Direction: Below, locate the line that contains "By approximately how". Repeat exactly from that line to the line that contains "[5 frames are shown]", inclusive, leaving out the pictures.

━━━━━ Data excerpts

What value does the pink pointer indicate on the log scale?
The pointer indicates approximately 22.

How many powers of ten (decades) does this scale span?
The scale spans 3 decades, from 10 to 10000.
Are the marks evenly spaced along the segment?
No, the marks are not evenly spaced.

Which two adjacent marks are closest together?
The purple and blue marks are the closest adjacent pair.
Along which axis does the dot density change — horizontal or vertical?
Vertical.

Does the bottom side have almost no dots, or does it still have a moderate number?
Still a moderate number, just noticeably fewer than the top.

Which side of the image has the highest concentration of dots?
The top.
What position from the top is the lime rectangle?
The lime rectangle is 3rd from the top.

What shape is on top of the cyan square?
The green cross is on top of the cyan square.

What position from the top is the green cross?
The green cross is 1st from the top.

━━━━━━━━━━
━━━━━ Data excerpts

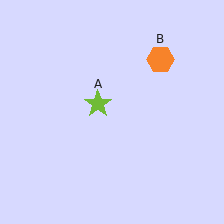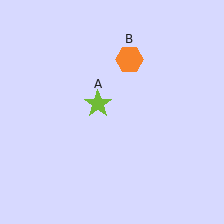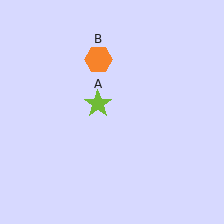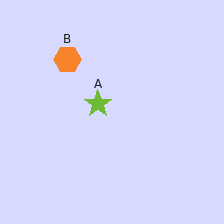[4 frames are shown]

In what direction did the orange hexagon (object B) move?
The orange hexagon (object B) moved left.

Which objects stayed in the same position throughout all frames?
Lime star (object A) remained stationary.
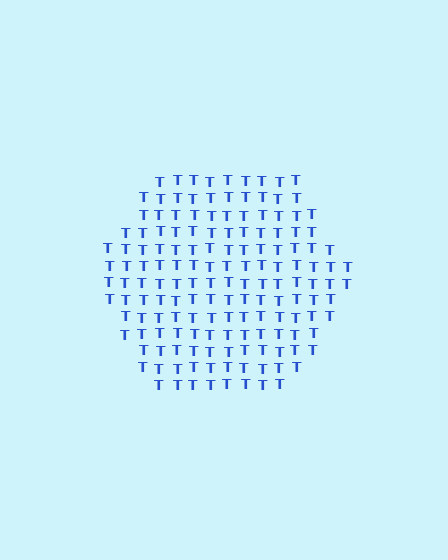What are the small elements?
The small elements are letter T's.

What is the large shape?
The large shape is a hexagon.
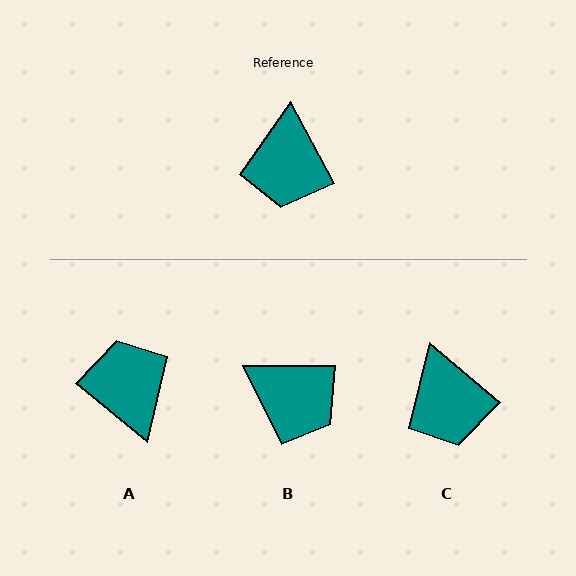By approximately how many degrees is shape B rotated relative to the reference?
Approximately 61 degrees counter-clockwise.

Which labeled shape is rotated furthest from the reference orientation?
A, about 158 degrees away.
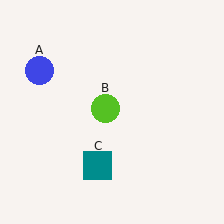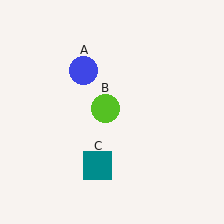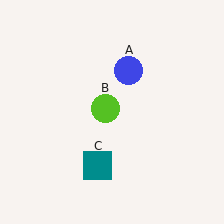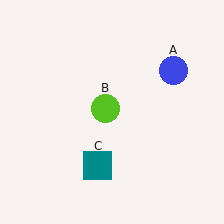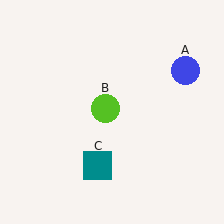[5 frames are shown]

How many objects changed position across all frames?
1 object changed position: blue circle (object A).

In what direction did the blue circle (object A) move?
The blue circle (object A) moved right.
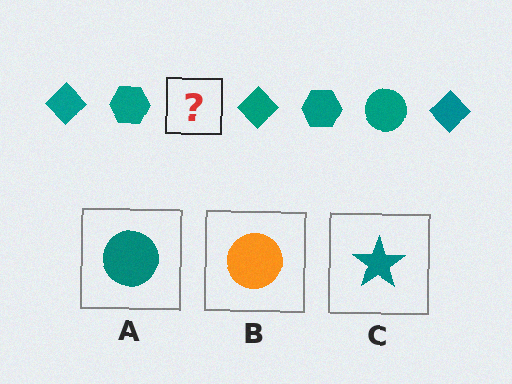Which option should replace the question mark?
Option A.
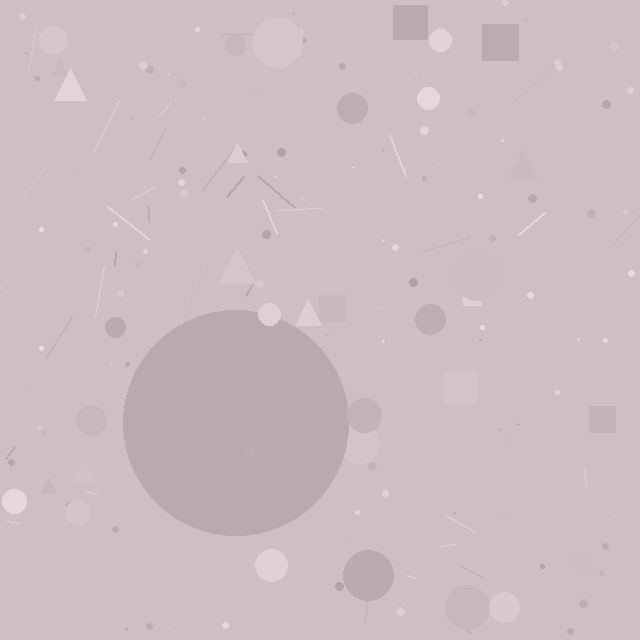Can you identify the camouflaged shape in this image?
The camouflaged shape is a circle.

━━━━━━━━━━

Exercise solution:
By approximately how many degrees is shape B rotated relative to the reference?
Approximately 61 degrees counter-clockwise.

Which labeled shape is rotated furthest from the reference orientation?
A, about 158 degrees away.
[5 frames are shown]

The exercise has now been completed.